Geometry dataset question entries
BEGIN

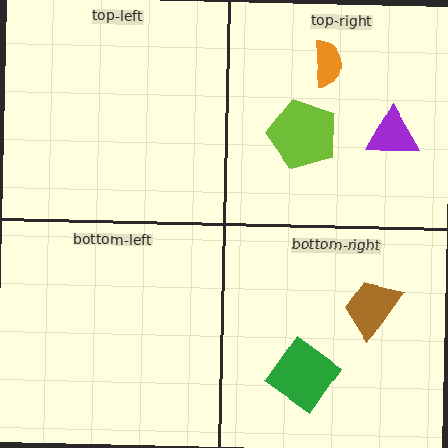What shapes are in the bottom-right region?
The green diamond, the brown trapezoid.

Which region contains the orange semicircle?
The top-right region.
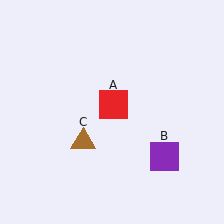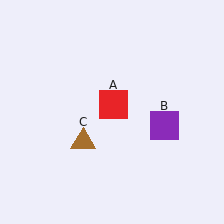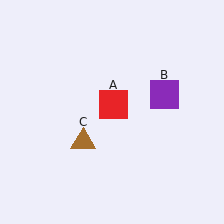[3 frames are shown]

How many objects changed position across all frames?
1 object changed position: purple square (object B).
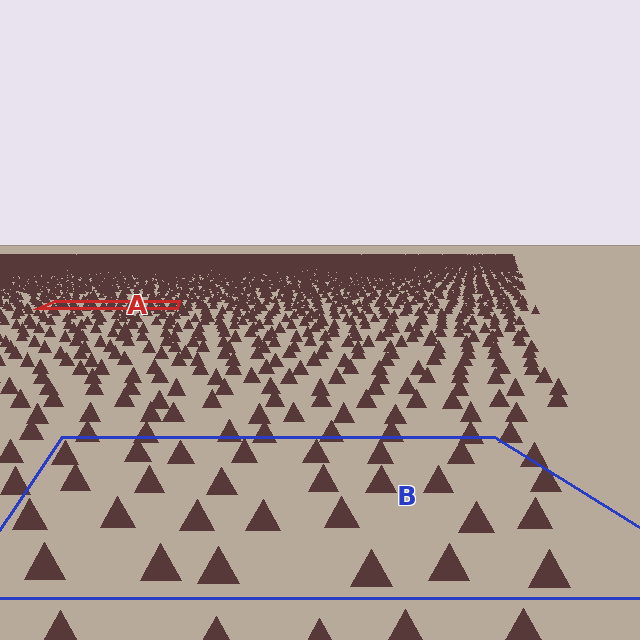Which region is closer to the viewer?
Region B is closer. The texture elements there are larger and more spread out.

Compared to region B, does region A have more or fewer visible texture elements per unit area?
Region A has more texture elements per unit area — they are packed more densely because it is farther away.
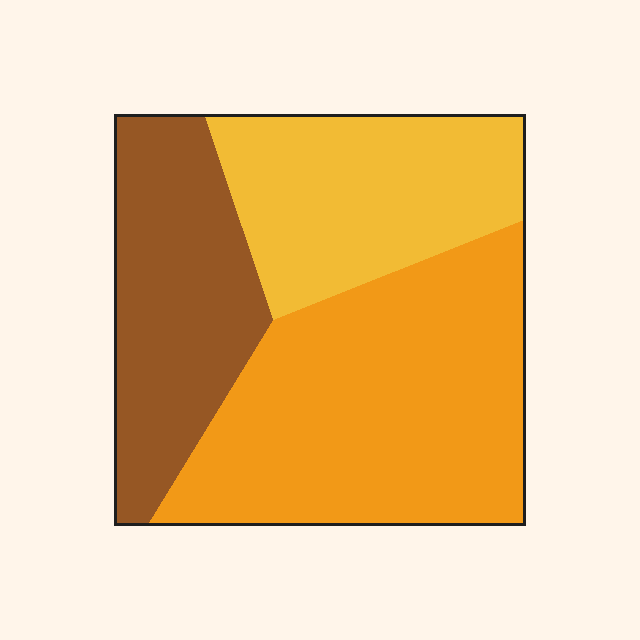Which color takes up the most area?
Orange, at roughly 45%.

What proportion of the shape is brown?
Brown covers 27% of the shape.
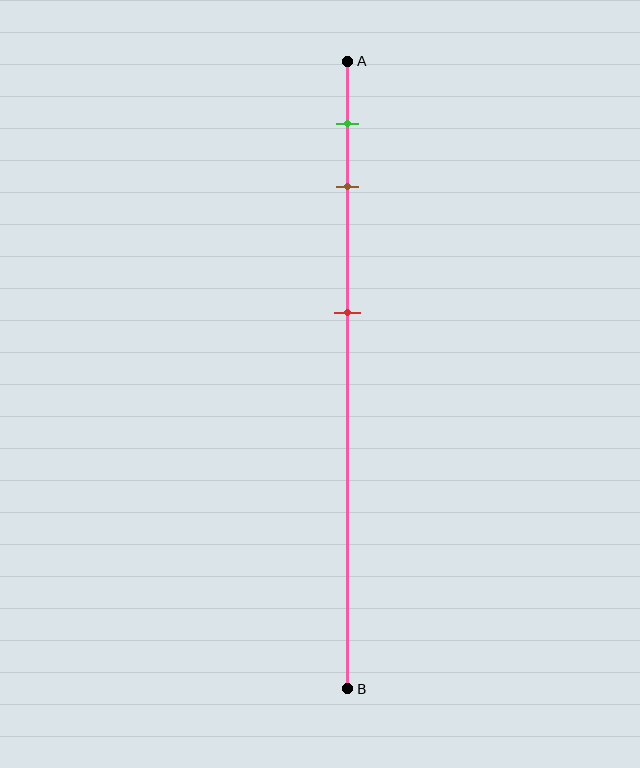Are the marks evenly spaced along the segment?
No, the marks are not evenly spaced.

END

Would you return the data exactly as written, without the pictures?

• Solution for this task:
What shapes are in the bottom-right region?
The green diamond, the brown trapezoid.

Which region contains the orange semicircle?
The top-right region.
[3 frames are shown]

How many objects changed position across all frames?
1 object changed position: purple square (object B).
Which region is closer to the viewer?
Region B is closer. The texture elements there are larger and more spread out.

Compared to region B, does region A have more or fewer visible texture elements per unit area?
Region A has more texture elements per unit area — they are packed more densely because it is farther away.
Which color takes up the most area?
Orange, at roughly 45%.

What proportion of the shape is brown?
Brown covers 27% of the shape.
Are the marks evenly spaced along the segment?
No, the marks are not evenly spaced.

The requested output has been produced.